Problem statement » Starting at the line that holds "How many objects are in", restate every line word for word up to and including the last one in the listing below, and omit all pictures.

>>>

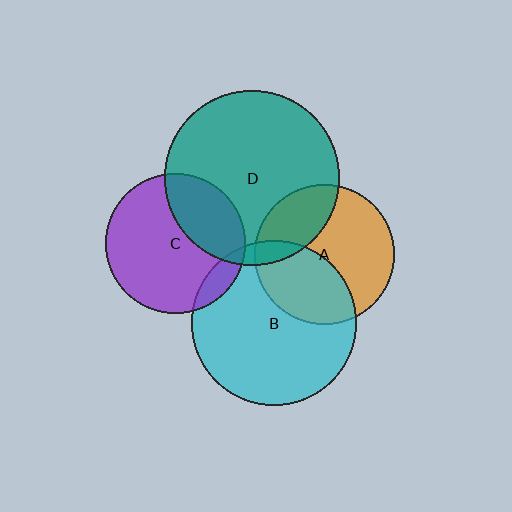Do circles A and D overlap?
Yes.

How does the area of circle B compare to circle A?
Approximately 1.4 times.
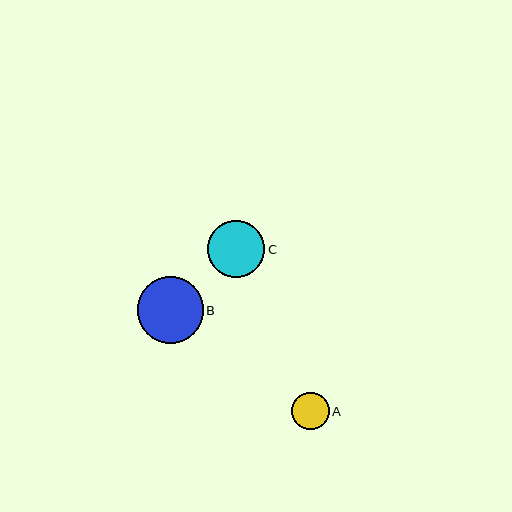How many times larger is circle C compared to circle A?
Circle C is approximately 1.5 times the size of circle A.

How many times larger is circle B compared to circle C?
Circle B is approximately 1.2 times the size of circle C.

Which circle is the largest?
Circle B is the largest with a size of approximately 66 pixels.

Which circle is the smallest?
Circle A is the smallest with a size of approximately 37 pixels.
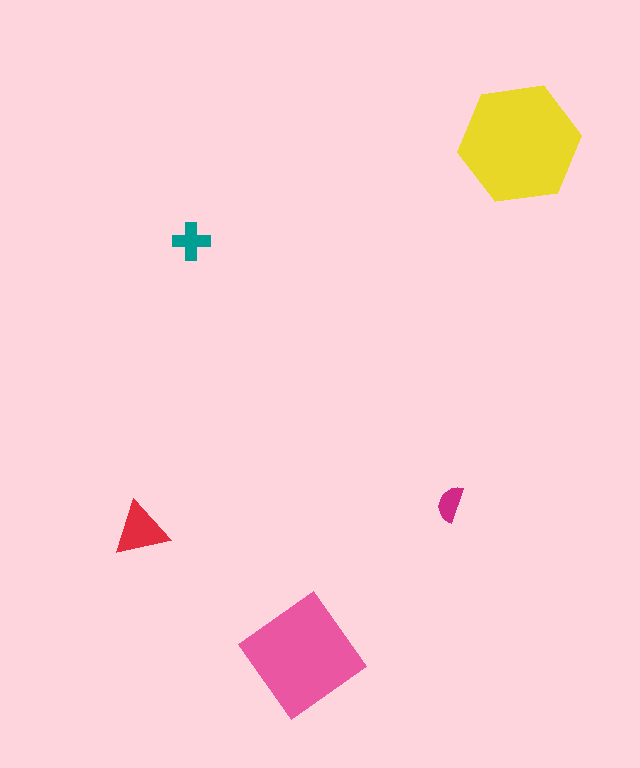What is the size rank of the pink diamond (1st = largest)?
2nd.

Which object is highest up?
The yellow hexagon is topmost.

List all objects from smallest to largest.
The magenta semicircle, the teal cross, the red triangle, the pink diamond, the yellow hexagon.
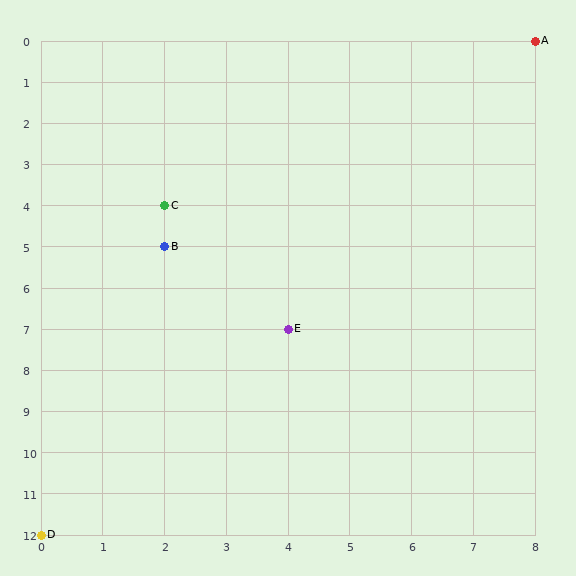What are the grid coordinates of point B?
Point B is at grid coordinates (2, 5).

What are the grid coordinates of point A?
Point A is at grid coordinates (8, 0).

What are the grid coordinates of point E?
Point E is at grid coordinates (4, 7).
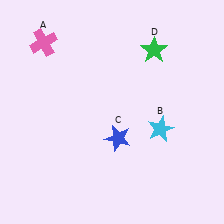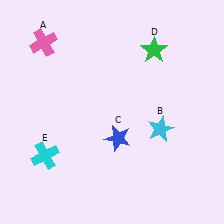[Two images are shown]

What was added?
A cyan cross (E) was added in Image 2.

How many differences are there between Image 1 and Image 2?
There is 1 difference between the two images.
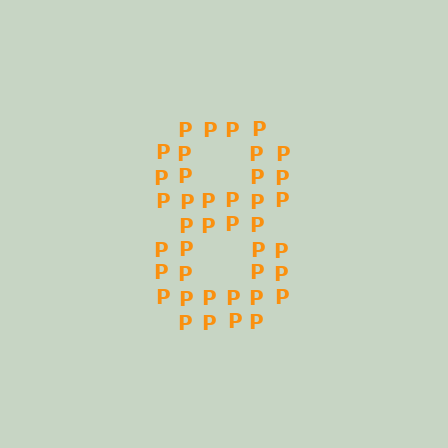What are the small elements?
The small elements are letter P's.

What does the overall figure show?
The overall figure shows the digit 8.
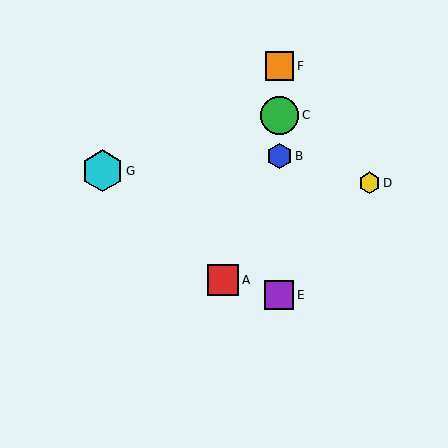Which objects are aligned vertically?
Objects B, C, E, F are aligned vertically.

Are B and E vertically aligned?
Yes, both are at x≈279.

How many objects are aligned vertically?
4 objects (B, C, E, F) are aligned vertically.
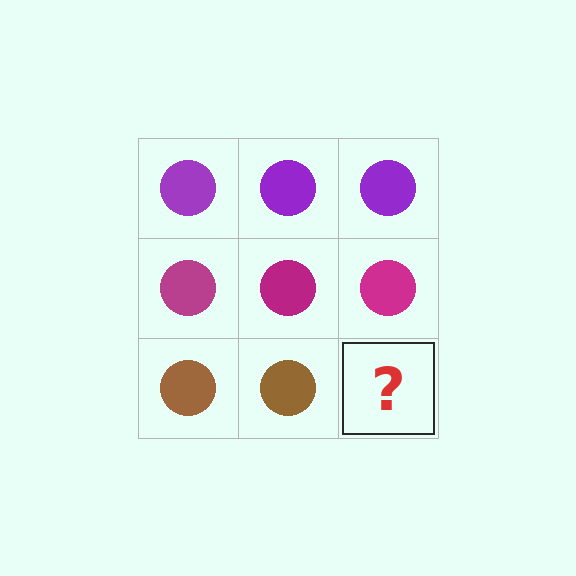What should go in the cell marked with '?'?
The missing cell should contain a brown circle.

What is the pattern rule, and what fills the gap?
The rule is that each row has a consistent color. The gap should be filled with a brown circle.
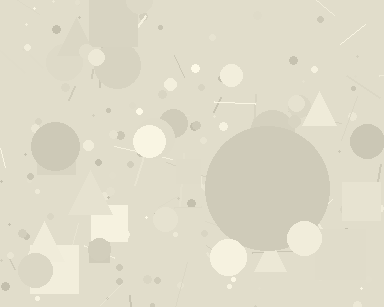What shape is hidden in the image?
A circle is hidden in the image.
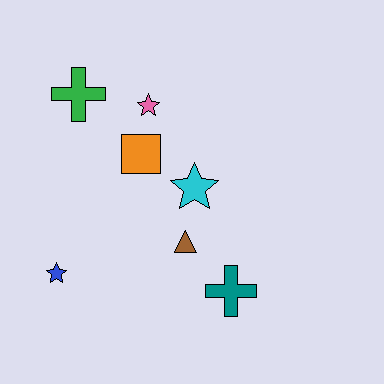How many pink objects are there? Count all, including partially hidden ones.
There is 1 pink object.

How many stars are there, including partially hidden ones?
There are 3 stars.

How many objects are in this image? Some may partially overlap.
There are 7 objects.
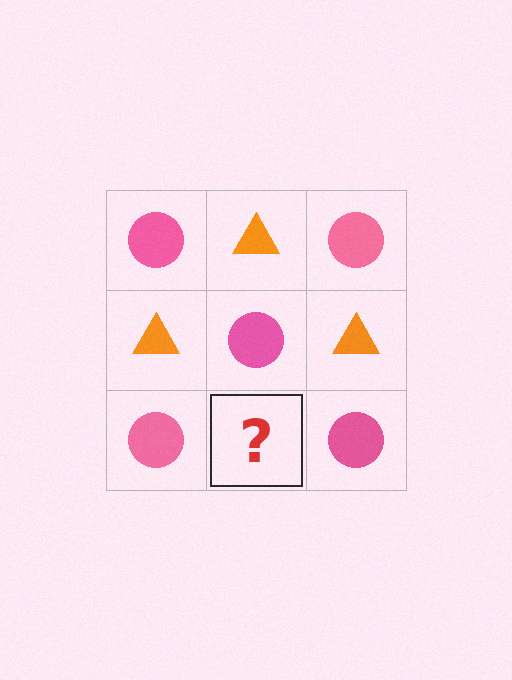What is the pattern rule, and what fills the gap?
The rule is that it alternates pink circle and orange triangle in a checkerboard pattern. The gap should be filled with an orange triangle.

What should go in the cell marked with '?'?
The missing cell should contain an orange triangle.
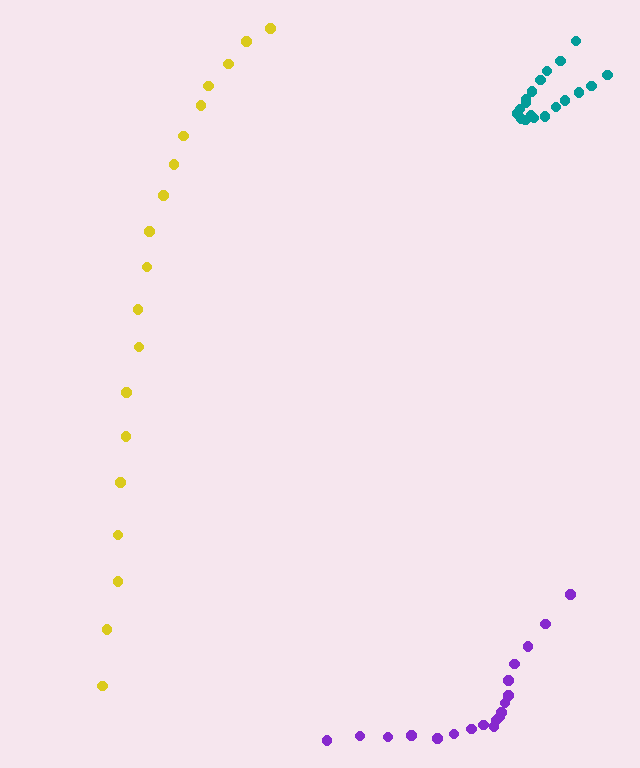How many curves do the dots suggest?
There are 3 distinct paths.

<<<

Written answer »
How many objects are in this image? Some may partially overlap.
There are 7 objects.
What is the pattern rule, and what fills the gap?
The rule is that it alternates pink circle and orange triangle in a checkerboard pattern. The gap should be filled with an orange triangle.

What should go in the cell marked with '?'?
The missing cell should contain an orange triangle.
How many curves do the dots suggest?
There are 3 distinct paths.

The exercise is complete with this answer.